* Task to carry out *
Write out again exactly the lines from the one containing "Approximately what fraction" through the one containing "Is the pink mark at", both included, and omit the pictures.

* Material shown *

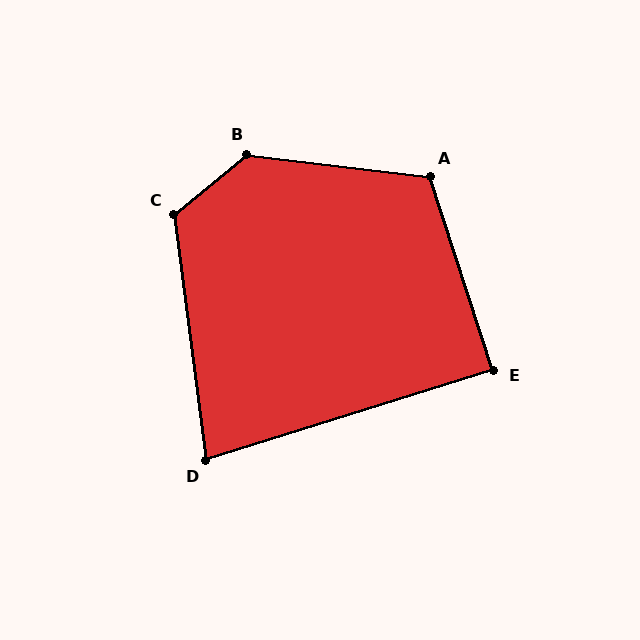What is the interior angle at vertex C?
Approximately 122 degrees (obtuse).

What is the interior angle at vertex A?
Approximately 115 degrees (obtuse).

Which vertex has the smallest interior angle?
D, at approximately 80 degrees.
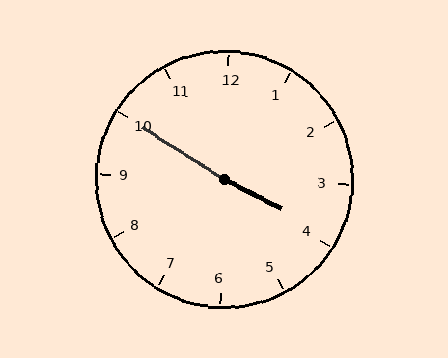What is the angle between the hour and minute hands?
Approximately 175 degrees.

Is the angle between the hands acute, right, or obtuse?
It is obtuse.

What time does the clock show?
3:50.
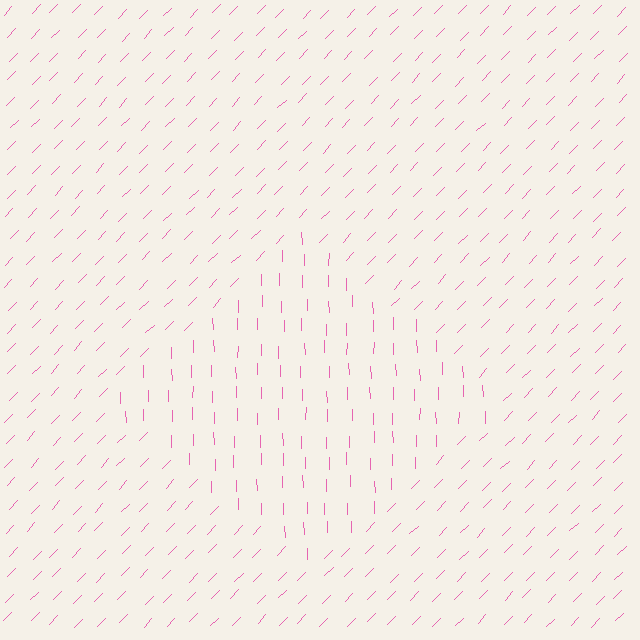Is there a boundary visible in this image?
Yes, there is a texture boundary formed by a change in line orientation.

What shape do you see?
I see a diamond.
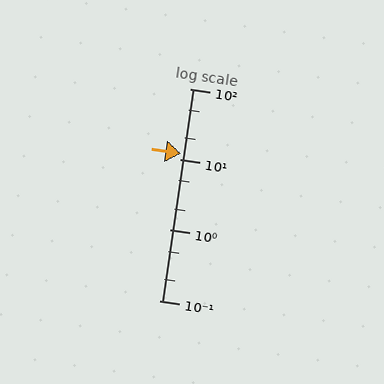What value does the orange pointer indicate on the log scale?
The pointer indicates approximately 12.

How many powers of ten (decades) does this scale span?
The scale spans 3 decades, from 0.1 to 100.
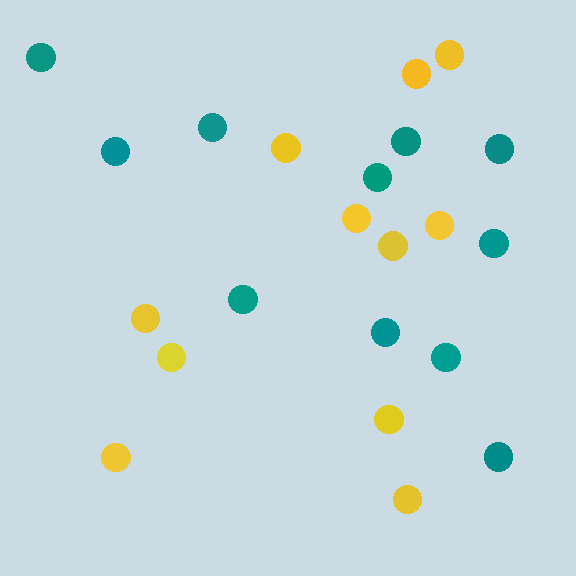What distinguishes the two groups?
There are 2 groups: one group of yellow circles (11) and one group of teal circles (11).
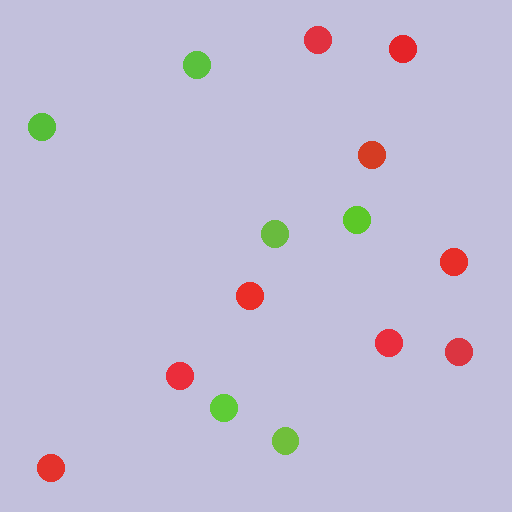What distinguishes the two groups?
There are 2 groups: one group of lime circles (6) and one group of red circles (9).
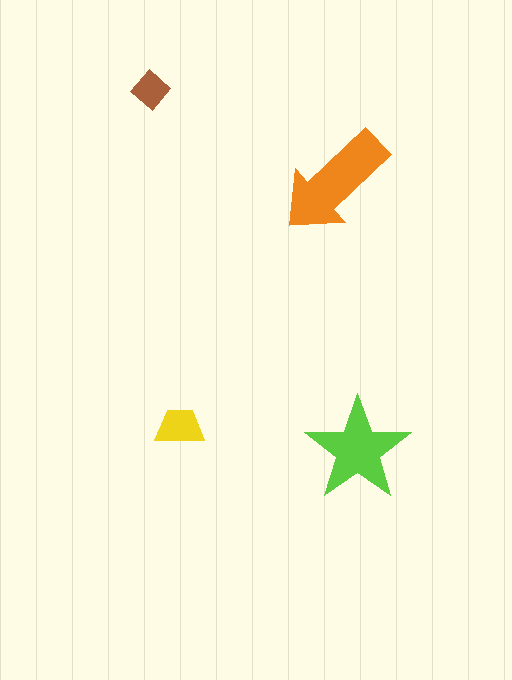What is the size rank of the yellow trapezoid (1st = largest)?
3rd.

---

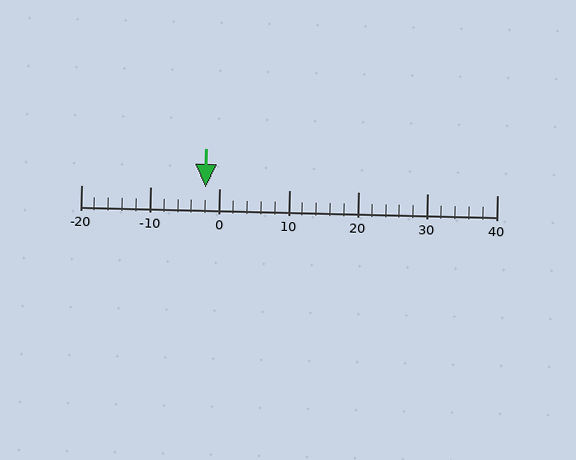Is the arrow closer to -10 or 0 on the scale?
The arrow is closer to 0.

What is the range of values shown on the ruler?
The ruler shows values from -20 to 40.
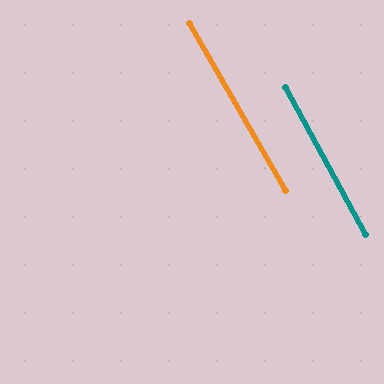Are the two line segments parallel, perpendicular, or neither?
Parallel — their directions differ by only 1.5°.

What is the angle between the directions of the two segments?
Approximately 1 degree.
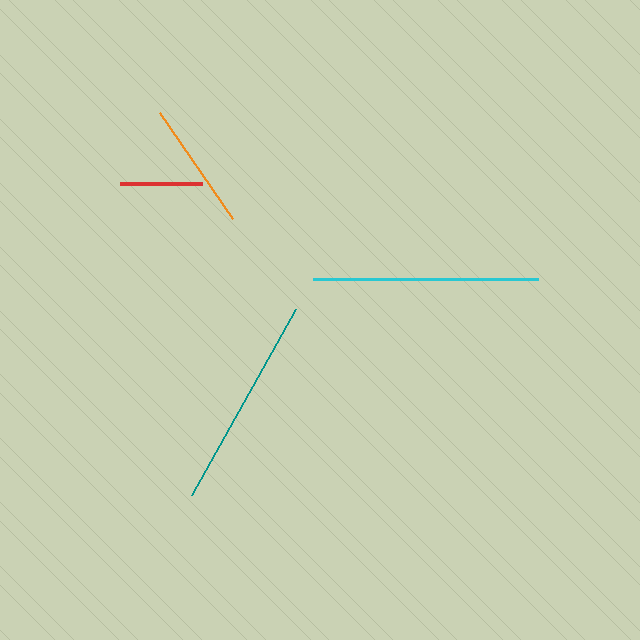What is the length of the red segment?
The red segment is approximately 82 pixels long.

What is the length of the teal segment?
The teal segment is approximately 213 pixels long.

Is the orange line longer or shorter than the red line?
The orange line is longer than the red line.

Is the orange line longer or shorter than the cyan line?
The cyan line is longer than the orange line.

--

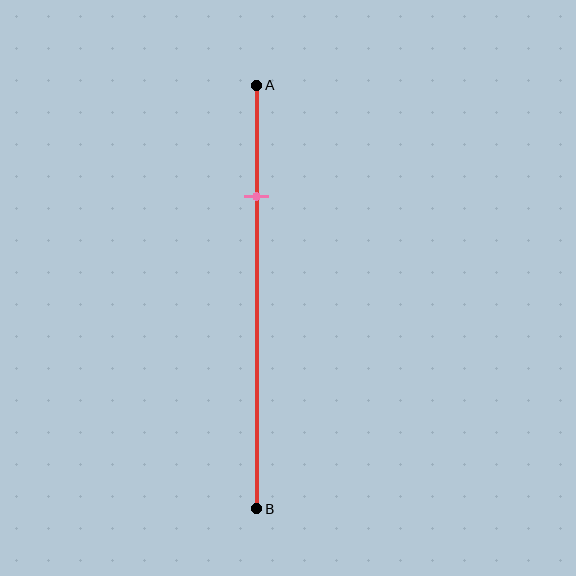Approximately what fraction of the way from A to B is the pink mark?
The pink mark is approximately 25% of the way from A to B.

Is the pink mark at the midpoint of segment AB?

* Solution to the problem *
Approximately what fraction of the way from A to B is the pink mark?
The pink mark is approximately 25% of the way from A to B.

Is the pink mark at the midpoint of segment AB?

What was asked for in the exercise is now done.